## To do
Output only the span of lines that begins at the line containing "How many purple pentagons are there?" and ends at the last line of the data, both included, exactly as they appear.

===== Dataset records

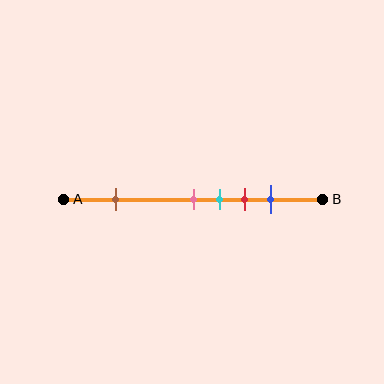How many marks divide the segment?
There are 5 marks dividing the segment.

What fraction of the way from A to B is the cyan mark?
The cyan mark is approximately 60% (0.6) of the way from A to B.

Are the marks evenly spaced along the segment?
No, the marks are not evenly spaced.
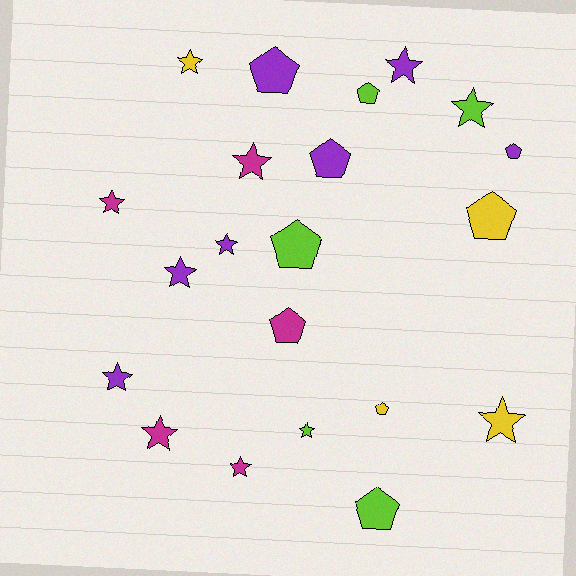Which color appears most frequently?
Purple, with 7 objects.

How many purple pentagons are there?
There are 3 purple pentagons.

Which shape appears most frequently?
Star, with 12 objects.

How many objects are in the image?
There are 21 objects.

==========

## Task answer
How many purple pentagons are there?
There are 3 purple pentagons.

Which shape appears most frequently?
Star, with 12 objects.

How many objects are in the image?
There are 21 objects.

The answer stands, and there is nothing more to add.